## [Geometry question dataset rows]
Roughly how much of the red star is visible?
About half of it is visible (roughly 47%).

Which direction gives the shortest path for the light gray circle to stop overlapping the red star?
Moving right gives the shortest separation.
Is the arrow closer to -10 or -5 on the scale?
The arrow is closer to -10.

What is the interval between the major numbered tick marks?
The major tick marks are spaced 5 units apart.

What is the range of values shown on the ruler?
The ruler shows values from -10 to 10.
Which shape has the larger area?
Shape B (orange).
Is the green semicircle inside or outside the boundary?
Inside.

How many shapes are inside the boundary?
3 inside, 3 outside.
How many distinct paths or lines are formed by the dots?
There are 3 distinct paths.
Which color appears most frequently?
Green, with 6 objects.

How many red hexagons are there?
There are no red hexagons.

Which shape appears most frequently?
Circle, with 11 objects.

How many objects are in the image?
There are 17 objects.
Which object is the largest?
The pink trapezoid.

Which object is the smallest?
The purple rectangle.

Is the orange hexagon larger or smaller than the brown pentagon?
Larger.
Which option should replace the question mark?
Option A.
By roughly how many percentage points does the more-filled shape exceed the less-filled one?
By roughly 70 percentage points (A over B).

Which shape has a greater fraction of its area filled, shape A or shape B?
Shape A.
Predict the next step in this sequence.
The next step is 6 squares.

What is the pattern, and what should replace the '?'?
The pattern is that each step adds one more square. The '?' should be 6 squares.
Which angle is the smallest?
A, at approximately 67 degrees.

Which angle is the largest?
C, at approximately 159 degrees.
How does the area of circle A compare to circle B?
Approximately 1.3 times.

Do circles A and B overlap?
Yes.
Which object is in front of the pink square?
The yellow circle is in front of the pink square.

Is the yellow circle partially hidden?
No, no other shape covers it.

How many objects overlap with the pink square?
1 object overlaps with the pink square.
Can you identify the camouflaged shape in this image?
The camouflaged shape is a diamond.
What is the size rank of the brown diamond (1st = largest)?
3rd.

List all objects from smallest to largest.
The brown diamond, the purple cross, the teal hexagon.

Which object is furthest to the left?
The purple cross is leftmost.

## [EXERCISE DESCRIPTION]
Print exactly the lines above, starting at the line that contains "List all objects from smallest to largest." and ending with the last line of the records, both included.

## [WORKED ANSWER]
List all objects from smallest to largest.
The brown diamond, the purple cross, the teal hexagon.

Which object is furthest to the left?
The purple cross is leftmost.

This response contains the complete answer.